# DATA SHOWN
== == ==

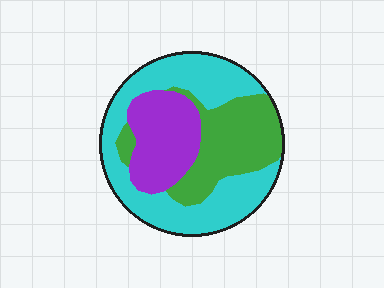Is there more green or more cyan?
Cyan.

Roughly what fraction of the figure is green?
Green takes up between a quarter and a half of the figure.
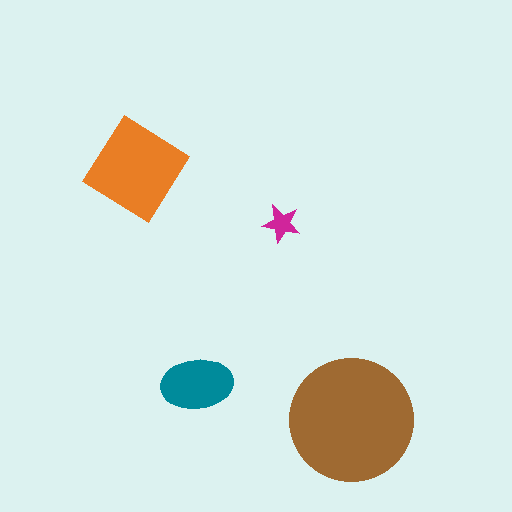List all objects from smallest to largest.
The magenta star, the teal ellipse, the orange diamond, the brown circle.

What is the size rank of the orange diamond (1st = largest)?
2nd.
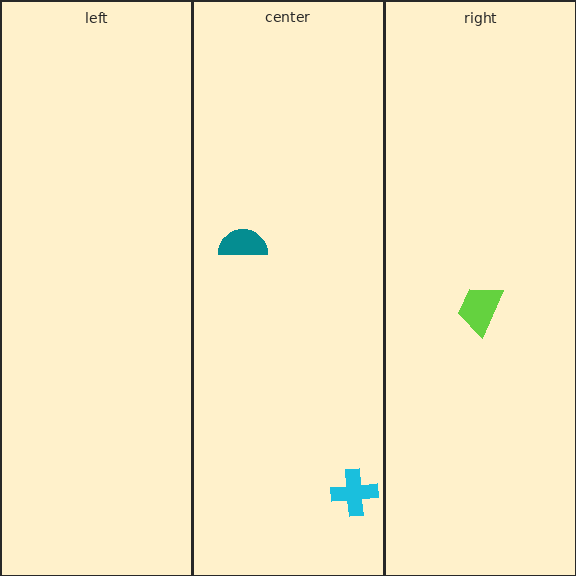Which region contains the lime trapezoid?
The right region.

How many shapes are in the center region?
2.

== == ==

# TASK REQUIREMENTS
Do not include the images; transcribe the rest of the listing exactly.

# EXPECTED OUTPUT
Is there more green or more cyan?
Cyan.

Roughly what fraction of the figure is green?
Green takes up between a quarter and a half of the figure.
List all objects from smallest to largest.
The magenta star, the teal ellipse, the orange diamond, the brown circle.

What is the size rank of the orange diamond (1st = largest)?
2nd.
Which region contains the lime trapezoid?
The right region.

How many shapes are in the center region?
2.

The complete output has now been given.